## GIVEN REQUEST
Your task is to repeat all of the data exactly while excluding the pictures.

## INPUT ROWS
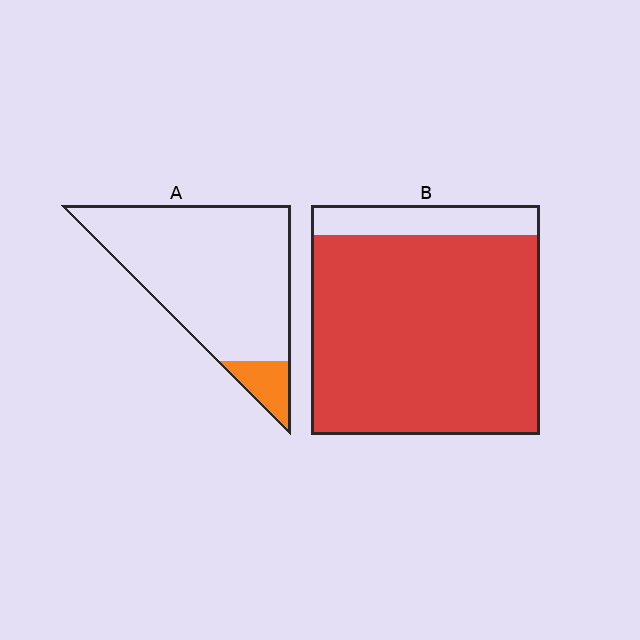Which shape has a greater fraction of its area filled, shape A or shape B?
Shape B.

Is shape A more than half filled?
No.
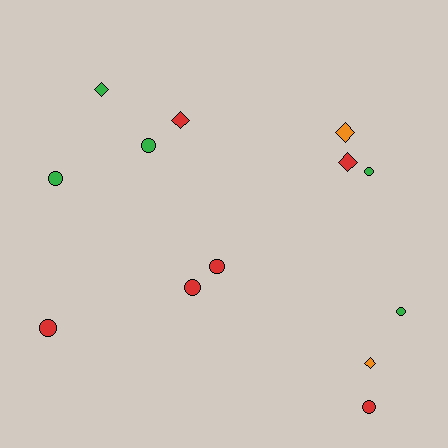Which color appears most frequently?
Red, with 6 objects.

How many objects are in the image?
There are 13 objects.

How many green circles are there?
There are 4 green circles.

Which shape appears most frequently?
Circle, with 8 objects.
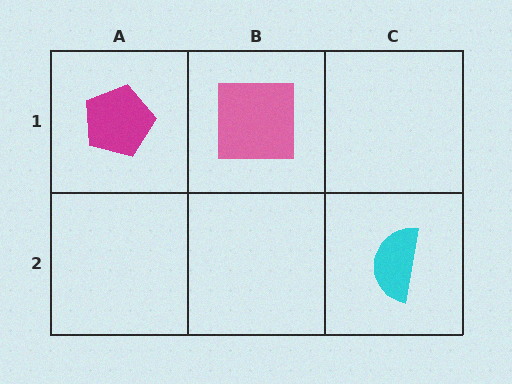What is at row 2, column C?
A cyan semicircle.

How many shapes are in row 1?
2 shapes.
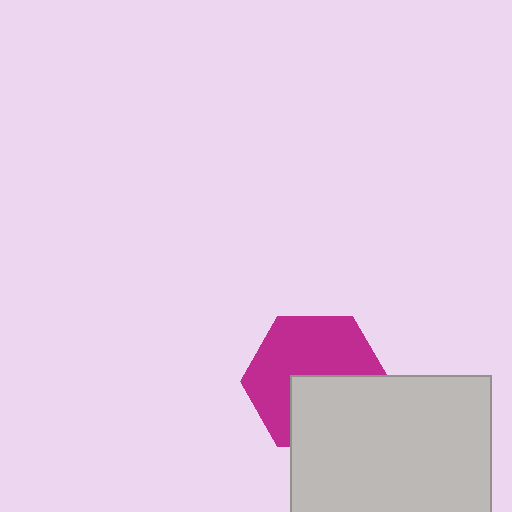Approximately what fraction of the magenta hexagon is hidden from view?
Roughly 40% of the magenta hexagon is hidden behind the light gray rectangle.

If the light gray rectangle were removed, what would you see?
You would see the complete magenta hexagon.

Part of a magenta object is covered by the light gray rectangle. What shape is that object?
It is a hexagon.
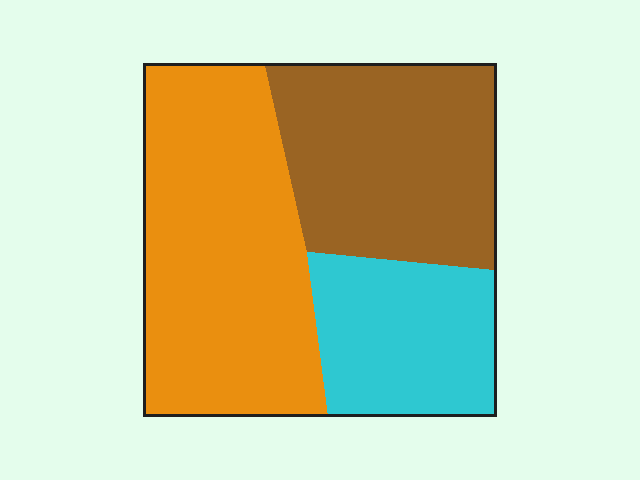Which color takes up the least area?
Cyan, at roughly 20%.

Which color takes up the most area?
Orange, at roughly 45%.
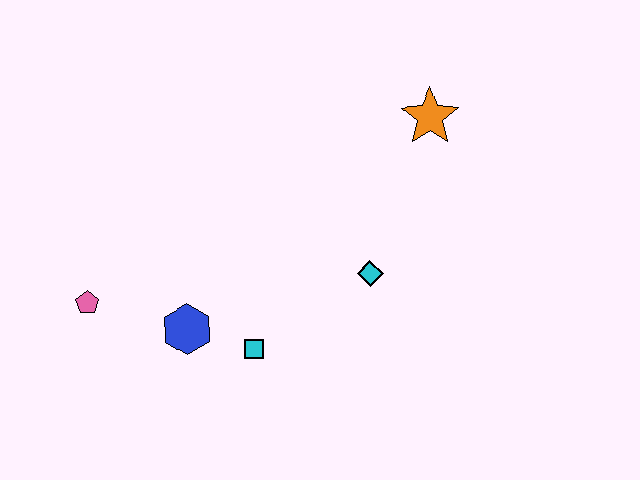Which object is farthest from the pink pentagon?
The orange star is farthest from the pink pentagon.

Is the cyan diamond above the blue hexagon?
Yes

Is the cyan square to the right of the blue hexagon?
Yes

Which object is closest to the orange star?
The cyan diamond is closest to the orange star.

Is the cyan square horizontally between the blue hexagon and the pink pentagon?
No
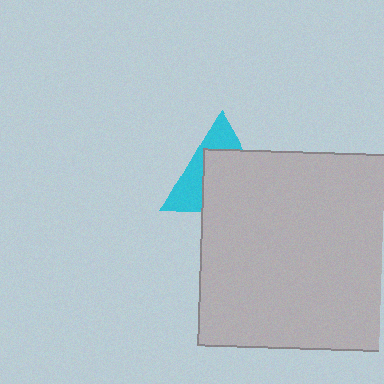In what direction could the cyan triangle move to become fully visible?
The cyan triangle could move toward the upper-left. That would shift it out from behind the light gray square entirely.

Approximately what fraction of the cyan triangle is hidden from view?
Roughly 62% of the cyan triangle is hidden behind the light gray square.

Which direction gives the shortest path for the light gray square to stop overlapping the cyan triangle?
Moving toward the lower-right gives the shortest separation.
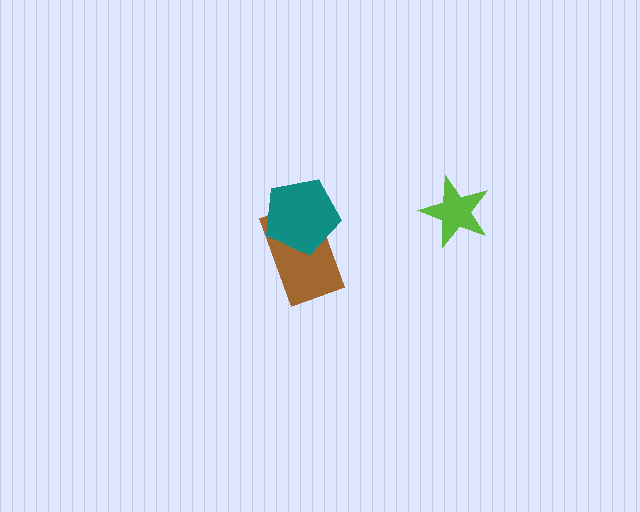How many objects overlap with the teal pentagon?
1 object overlaps with the teal pentagon.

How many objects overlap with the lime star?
0 objects overlap with the lime star.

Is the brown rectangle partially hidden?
Yes, it is partially covered by another shape.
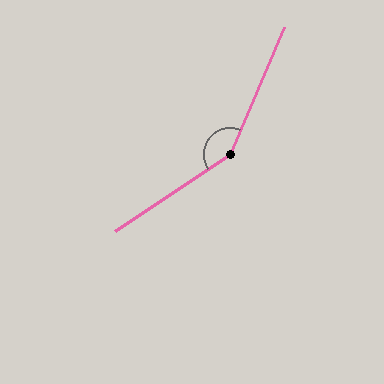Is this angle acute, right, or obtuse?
It is obtuse.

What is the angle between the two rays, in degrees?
Approximately 147 degrees.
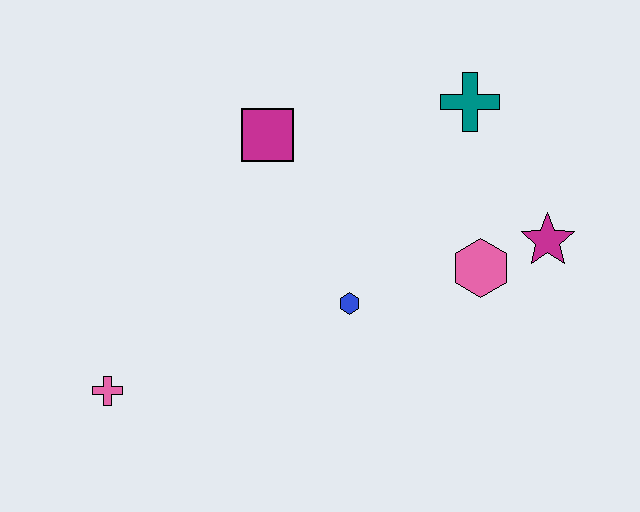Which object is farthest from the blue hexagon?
The pink cross is farthest from the blue hexagon.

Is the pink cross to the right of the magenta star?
No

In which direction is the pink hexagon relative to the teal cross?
The pink hexagon is below the teal cross.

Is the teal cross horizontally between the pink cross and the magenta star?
Yes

## COMPLETE OUTPUT
Which shape has a greater fraction of its area filled, shape A or shape B?
Shape B.

Is shape A more than half filled?
No.
Which color appears most frequently?
Red, with 6 objects.

How many objects are in the image?
There are 13 objects.

How many green circles are there?
There are 4 green circles.

Which shape appears most frequently?
Circle, with 8 objects.
What is at row 2, column C?
A cyan semicircle.

How many shapes are in row 1?
2 shapes.
Approximately what fraction of the magenta hexagon is hidden from view?
Roughly 40% of the magenta hexagon is hidden behind the light gray rectangle.

If the light gray rectangle were removed, what would you see?
You would see the complete magenta hexagon.

Part of a magenta object is covered by the light gray rectangle. What shape is that object?
It is a hexagon.
Which color takes up the least area?
Cyan, at roughly 20%.

Which color takes up the most area?
Orange, at roughly 45%.
Which object is farthest from the pink pentagon?
The orange star is farthest from the pink pentagon.

Is the cyan diamond above the blue hexagon?
Yes

Is the cyan square to the right of the blue hexagon?
Yes

Which object is closest to the orange star?
The cyan diamond is closest to the orange star.

Is the cyan square horizontally between the blue hexagon and the pink pentagon?
No
In what direction could the cyan triangle move to become fully visible?
The cyan triangle could move toward the upper-left. That would shift it out from behind the light gray square entirely.

Approximately what fraction of the cyan triangle is hidden from view?
Roughly 62% of the cyan triangle is hidden behind the light gray square.

Which direction gives the shortest path for the light gray square to stop overlapping the cyan triangle?
Moving toward the lower-right gives the shortest separation.
How many objects overlap with the teal pentagon?
1 object overlaps with the teal pentagon.

How many objects overlap with the lime star?
0 objects overlap with the lime star.

Is the brown rectangle partially hidden?
Yes, it is partially covered by another shape.
Is this angle acute, right, or obtuse?
It is obtuse.

What is the angle between the two rays, in degrees?
Approximately 147 degrees.
Which object is farthest from the blue hexagon?
The pink cross is farthest from the blue hexagon.

Is the pink cross to the right of the magenta star?
No

In which direction is the pink hexagon relative to the teal cross?
The pink hexagon is below the teal cross.

Is the teal cross horizontally between the pink cross and the magenta star?
Yes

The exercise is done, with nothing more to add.